### Exercise prompt
Repeat exactly the lines running from the line that contains "Is the yellow pentagon" to the line that contains "[4 frames are shown]"; include both ends and add nothing.

### Input for this task
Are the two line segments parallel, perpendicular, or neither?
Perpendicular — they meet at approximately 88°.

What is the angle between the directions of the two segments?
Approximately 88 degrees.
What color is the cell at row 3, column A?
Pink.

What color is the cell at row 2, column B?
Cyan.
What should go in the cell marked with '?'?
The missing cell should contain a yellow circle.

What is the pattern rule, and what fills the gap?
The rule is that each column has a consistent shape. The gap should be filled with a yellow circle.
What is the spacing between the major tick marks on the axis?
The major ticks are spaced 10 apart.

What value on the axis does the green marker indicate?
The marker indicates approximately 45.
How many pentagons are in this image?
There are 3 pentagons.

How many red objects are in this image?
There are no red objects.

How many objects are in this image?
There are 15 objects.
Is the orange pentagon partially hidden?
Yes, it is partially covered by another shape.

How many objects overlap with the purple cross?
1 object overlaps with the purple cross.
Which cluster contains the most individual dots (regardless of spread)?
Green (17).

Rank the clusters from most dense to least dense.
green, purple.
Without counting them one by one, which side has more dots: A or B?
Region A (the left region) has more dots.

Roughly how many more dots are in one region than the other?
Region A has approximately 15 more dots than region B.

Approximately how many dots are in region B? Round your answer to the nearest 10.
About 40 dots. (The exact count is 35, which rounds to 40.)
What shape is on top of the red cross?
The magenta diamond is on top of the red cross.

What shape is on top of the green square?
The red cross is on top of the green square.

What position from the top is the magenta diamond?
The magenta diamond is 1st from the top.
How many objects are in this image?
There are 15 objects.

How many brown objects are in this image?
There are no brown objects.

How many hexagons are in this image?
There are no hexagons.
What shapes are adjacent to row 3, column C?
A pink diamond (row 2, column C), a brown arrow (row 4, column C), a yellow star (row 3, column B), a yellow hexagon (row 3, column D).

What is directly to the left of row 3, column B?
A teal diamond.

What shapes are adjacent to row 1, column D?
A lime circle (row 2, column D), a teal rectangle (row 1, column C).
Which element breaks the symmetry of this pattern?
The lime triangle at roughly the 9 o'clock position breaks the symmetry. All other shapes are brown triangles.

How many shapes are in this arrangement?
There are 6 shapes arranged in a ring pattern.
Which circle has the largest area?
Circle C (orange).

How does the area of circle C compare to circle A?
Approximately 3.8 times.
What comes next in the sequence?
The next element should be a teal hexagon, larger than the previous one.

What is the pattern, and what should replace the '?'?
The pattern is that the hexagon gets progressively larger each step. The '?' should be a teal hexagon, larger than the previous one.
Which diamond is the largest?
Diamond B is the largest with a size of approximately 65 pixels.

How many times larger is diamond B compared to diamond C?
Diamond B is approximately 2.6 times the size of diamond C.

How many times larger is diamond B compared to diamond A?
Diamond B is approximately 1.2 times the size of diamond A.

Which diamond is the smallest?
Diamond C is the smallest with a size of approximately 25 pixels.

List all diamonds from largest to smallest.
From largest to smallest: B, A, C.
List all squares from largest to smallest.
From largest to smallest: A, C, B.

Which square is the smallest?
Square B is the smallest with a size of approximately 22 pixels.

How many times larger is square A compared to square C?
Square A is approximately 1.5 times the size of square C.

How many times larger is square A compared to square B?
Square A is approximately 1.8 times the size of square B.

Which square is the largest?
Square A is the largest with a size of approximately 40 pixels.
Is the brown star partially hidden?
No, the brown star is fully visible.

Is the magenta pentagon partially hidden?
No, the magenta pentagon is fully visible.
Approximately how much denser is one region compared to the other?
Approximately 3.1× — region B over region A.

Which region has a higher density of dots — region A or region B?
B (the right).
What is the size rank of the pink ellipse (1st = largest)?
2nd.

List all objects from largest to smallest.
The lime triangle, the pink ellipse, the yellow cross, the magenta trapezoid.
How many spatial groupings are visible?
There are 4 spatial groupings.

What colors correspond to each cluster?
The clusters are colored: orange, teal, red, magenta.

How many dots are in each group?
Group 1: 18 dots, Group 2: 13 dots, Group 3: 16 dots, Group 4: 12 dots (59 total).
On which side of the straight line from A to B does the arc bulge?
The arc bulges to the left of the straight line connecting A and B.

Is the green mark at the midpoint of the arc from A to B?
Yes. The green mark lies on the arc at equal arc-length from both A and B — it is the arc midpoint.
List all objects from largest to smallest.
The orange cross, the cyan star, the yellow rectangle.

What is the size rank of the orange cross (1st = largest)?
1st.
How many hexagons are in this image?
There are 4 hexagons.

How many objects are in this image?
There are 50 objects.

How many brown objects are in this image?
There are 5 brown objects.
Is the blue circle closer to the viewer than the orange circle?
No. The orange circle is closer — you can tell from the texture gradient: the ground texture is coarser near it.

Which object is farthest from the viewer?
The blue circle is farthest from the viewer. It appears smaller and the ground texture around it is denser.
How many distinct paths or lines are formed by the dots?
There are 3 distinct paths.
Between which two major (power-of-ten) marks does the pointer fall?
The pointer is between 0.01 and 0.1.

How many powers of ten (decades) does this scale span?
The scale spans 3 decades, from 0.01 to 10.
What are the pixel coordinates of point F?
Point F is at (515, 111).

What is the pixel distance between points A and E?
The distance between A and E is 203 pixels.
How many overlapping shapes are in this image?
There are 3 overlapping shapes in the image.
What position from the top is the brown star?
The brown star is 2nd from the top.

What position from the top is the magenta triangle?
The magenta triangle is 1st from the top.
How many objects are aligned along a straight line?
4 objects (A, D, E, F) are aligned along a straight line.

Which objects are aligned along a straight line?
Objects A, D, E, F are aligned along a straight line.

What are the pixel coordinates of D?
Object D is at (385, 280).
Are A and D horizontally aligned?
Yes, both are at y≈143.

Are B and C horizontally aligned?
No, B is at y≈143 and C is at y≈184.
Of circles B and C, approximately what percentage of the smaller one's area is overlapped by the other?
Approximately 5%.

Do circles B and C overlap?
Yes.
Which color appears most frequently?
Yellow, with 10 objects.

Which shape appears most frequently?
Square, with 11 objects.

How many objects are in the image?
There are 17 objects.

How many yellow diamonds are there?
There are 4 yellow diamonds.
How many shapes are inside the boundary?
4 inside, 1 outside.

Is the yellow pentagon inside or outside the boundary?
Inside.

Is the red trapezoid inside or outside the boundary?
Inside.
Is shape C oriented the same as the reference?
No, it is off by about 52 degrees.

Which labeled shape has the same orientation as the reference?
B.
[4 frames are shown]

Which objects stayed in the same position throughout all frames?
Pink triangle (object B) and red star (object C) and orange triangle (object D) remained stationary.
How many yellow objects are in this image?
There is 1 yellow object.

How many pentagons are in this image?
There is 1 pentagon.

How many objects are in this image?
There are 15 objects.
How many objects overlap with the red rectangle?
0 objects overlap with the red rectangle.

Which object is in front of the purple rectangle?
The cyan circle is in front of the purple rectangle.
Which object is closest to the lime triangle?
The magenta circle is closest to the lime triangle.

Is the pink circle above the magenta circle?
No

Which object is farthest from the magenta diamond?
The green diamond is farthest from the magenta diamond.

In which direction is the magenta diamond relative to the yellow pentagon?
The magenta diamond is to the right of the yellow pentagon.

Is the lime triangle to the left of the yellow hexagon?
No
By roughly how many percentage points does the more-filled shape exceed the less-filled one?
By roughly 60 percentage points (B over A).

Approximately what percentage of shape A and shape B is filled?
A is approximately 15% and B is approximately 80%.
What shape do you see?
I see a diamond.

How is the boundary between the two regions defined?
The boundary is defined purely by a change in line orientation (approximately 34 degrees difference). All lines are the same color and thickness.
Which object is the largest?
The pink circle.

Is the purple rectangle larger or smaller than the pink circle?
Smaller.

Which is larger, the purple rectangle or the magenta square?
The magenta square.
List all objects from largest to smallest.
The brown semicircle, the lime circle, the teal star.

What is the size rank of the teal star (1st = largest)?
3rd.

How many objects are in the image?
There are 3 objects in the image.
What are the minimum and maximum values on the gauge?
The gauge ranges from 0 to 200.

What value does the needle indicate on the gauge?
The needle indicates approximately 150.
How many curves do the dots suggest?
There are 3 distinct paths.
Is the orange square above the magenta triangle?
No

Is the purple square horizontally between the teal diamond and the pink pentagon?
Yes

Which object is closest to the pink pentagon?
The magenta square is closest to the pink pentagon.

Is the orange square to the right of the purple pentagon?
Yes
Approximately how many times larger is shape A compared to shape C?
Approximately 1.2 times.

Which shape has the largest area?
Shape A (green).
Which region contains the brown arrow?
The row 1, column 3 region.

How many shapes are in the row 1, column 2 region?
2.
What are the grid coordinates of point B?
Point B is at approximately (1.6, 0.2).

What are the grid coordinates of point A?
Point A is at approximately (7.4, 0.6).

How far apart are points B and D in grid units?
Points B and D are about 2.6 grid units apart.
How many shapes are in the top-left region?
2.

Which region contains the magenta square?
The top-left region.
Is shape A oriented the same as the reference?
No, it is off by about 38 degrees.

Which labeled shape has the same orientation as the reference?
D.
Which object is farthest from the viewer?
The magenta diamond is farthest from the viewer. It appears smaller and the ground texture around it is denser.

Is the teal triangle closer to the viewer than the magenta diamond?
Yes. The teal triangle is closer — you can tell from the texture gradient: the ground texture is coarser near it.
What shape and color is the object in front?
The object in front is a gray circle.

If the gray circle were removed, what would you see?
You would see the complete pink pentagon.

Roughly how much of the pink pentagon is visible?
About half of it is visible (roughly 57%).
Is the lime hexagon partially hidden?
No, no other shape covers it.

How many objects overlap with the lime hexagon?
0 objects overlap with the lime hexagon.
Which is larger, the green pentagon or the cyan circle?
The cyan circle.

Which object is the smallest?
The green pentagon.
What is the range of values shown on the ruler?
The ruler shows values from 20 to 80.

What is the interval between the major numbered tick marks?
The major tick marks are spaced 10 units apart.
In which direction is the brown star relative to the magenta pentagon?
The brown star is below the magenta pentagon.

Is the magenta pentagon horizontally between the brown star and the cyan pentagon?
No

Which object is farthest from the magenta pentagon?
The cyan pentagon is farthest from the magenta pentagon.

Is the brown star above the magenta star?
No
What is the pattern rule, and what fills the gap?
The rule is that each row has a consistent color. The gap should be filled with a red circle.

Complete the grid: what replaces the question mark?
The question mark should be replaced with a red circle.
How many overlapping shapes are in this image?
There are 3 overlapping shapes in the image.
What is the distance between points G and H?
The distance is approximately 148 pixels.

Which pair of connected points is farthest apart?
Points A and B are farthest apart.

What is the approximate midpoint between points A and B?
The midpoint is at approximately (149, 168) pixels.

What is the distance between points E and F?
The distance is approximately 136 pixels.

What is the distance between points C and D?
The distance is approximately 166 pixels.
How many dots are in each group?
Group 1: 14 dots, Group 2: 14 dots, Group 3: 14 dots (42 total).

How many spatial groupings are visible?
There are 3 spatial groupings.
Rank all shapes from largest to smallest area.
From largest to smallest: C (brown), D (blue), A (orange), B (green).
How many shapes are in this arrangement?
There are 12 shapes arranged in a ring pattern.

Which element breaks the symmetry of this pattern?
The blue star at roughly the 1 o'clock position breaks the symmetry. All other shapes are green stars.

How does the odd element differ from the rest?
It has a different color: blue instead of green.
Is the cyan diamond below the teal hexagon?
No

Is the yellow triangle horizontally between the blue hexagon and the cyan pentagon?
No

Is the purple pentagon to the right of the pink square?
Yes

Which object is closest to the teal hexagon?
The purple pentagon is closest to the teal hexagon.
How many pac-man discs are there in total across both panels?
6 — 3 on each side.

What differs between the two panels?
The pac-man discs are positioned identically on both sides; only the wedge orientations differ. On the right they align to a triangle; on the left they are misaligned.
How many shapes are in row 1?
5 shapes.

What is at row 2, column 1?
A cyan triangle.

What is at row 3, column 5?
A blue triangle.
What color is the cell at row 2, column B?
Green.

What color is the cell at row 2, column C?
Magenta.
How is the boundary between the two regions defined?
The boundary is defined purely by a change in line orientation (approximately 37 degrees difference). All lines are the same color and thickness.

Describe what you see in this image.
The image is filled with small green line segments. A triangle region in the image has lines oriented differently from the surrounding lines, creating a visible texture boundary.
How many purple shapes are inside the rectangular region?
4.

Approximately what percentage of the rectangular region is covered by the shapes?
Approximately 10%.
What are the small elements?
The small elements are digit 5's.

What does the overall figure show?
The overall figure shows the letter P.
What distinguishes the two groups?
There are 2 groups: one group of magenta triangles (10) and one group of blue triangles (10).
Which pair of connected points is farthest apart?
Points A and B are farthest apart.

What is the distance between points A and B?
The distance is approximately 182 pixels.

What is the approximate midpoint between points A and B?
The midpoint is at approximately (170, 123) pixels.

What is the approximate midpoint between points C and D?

### Result of the exercise
Is the yellow pentagon inside or outside the boundary?
Inside.

Is the red trapezoid inside or outside the boundary?
Inside.
Is shape C oriented the same as the reference?
No, it is off by about 52 degrees.

Which labeled shape has the same orientation as the reference?
B.
[4 frames are shown]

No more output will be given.